** begin EXTRACTED RECORDS **

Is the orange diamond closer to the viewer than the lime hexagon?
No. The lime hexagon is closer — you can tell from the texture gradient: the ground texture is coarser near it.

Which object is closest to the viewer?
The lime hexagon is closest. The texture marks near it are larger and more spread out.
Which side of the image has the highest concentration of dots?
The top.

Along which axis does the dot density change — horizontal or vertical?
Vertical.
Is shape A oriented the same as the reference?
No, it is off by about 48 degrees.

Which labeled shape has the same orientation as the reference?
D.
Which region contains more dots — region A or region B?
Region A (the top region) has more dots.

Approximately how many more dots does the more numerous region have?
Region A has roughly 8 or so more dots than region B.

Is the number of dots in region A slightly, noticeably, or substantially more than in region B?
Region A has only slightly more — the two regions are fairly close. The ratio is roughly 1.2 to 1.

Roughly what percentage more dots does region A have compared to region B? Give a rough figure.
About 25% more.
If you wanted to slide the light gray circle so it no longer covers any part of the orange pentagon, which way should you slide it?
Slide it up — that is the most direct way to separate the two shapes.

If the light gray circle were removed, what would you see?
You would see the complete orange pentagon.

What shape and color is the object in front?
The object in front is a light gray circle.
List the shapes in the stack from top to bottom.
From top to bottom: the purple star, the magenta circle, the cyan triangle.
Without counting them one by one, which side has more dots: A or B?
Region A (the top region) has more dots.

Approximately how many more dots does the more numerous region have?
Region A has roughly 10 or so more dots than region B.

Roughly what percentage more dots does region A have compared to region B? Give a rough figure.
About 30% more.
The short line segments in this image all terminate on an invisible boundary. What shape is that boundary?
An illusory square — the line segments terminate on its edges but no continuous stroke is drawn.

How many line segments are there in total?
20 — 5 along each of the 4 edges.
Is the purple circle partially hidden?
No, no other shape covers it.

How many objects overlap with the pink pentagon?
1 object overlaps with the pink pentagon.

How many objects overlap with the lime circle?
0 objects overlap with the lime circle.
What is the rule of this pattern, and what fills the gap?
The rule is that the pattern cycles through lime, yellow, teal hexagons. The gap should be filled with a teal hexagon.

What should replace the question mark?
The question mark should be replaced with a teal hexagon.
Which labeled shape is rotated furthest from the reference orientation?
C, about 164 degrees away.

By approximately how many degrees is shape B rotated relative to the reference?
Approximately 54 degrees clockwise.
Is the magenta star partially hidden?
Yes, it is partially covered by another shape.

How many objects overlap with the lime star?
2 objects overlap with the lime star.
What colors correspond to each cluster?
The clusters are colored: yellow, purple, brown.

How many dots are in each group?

** end EXTRACTED RECORDS **

• DIRECTIONS FOR THIS TASK: Go through the records and print each one exactly.

• EXERCISE OUTPUT:
Is the orange diamond closer to the viewer than the lime hexagon?
No. The lime hexagon is closer — you can tell from the texture gradient: the ground texture is coarser near it.

Which object is closest to the viewer?
The lime hexagon is closest. The texture marks near it are larger and more spread out.
Which side of the image has the highest concentration of dots?
The top.

Along which axis does the dot density change — horizontal or vertical?
Vertical.
Is shape A oriented the same as the reference?
No, it is off by about 48 degrees.

Which labeled shape has the same orientation as the reference?
D.
Which region contains more dots — region A or region B?
Region A (the top region) has more dots.

Approximately how many more dots does the more numerous region have?
Region A has roughly 8 or so more dots than region B.

Is the number of dots in region A slightly, noticeably, or substantially more than in region B?
Region A has only slightly more — the two regions are fairly close. The ratio is roughly 1.2 to 1.

Roughly what percentage more dots does region A have compared to region B? Give a rough figure.
About 25% more.
If you wanted to slide the light gray circle so it no longer covers any part of the orange pentagon, which way should you slide it?
Slide it up — that is the most direct way to separate the two shapes.

If the light gray circle were removed, what would you see?
You would see the complete orange pentagon.

What shape and color is the object in front?
The object in front is a light gray circle.
List the shapes in the stack from top to bottom.
From top to bottom: the purple star, the magenta circle, the cyan triangle.
Without counting them one by one, which side has more dots: A or B?
Region A (the top region) has more dots.

Approximately how many more dots does the more numerous region have?
Region A has roughly 10 or so more dots than region B.

Roughly what percentage more dots does region A have compared to region B? Give a rough figure.
About 30% more.
The short line segments in this image all terminate on an invisible boundary. What shape is that boundary?
An illusory square — the line segments terminate on its edges but no continuous stroke is drawn.

How many line segments are there in total?
20 — 5 along each of the 4 edges.
Is the purple circle partially hidden?
No, no other shape covers it.

How many objects overlap with the pink pentagon?
1 object overlaps with the pink pentagon.

How many objects overlap with the lime circle?
0 objects overlap with the lime circle.
What is the rule of this pattern, and what fills the gap?
The rule is that the pattern cycles through lime, yellow, teal hexagons. The gap should be filled with a teal hexagon.

What should replace the question mark?
The question mark should be replaced with a teal hexagon.
Which labeled shape is rotated furthest from the reference orientation?
C, about 164 degrees away.

By approximately how many degrees is shape B rotated relative to the reference?
Approximately 54 degrees clockwise.
Is the magenta star partially hidden?
Yes, it is partially covered by another shape.

How many objects overlap with the lime star?
2 objects overlap with the lime star.
What colors correspond to each cluster?
The clusters are colored: yellow, purple, brown.

How many dots are in each group?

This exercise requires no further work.